:: Written exercise ::
Leave out the pictures and repeat exactly the lines from the one containing "Is the yellow circle above the cyan pentagon?" through the end of the records.

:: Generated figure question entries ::
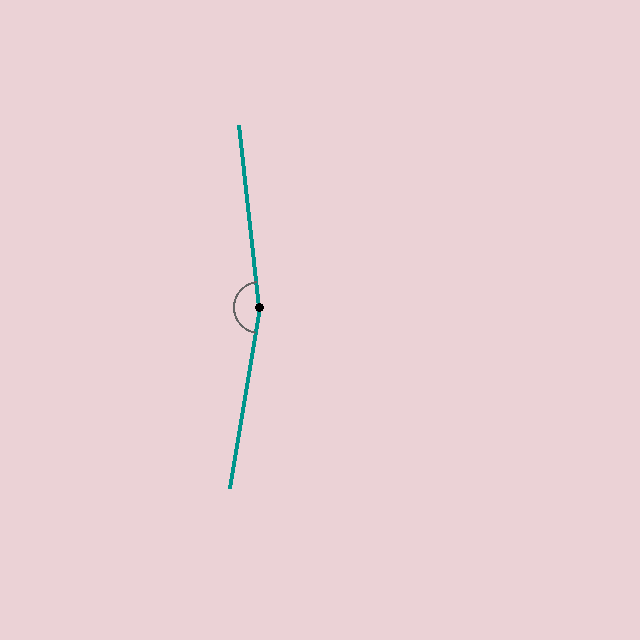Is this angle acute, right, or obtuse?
It is obtuse.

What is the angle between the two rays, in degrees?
Approximately 164 degrees.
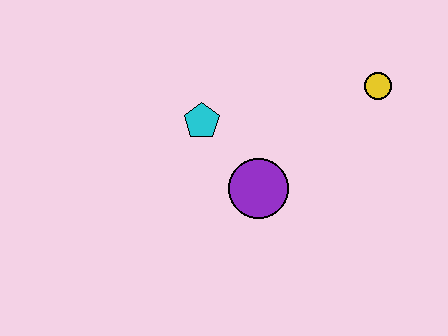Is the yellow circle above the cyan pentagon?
Yes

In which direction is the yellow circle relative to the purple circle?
The yellow circle is to the right of the purple circle.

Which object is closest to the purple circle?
The cyan pentagon is closest to the purple circle.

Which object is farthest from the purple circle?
The yellow circle is farthest from the purple circle.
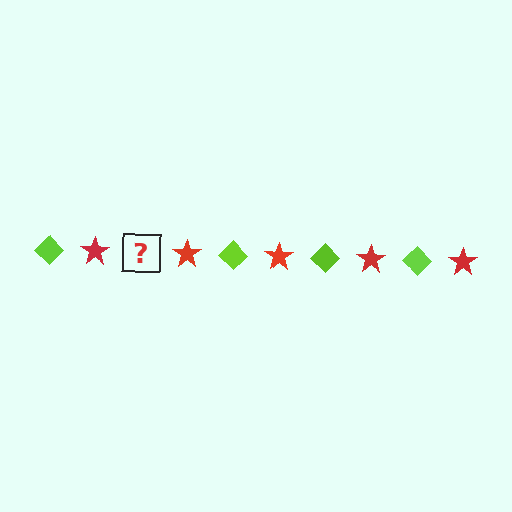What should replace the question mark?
The question mark should be replaced with a lime diamond.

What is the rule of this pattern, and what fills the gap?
The rule is that the pattern alternates between lime diamond and red star. The gap should be filled with a lime diamond.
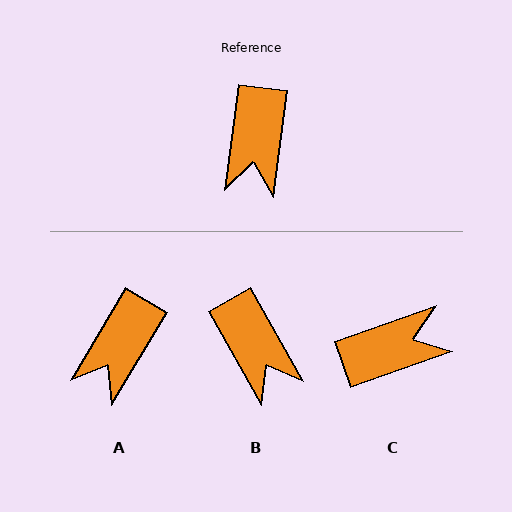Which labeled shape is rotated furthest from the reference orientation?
C, about 117 degrees away.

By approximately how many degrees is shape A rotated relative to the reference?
Approximately 23 degrees clockwise.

:: Exercise output ::
Is the yellow circle above the cyan pentagon?
Yes

In which direction is the yellow circle relative to the purple circle?
The yellow circle is to the right of the purple circle.

Which object is closest to the purple circle?
The cyan pentagon is closest to the purple circle.

Which object is farthest from the purple circle?
The yellow circle is farthest from the purple circle.
What should replace the question mark?
The question mark should be replaced with a lime diamond.

What is the rule of this pattern, and what fills the gap?
The rule is that the pattern alternates between lime diamond and red star. The gap should be filled with a lime diamond.
Which labeled shape is rotated furthest from the reference orientation?
C, about 117 degrees away.

By approximately how many degrees is shape A rotated relative to the reference?
Approximately 23 degrees clockwise.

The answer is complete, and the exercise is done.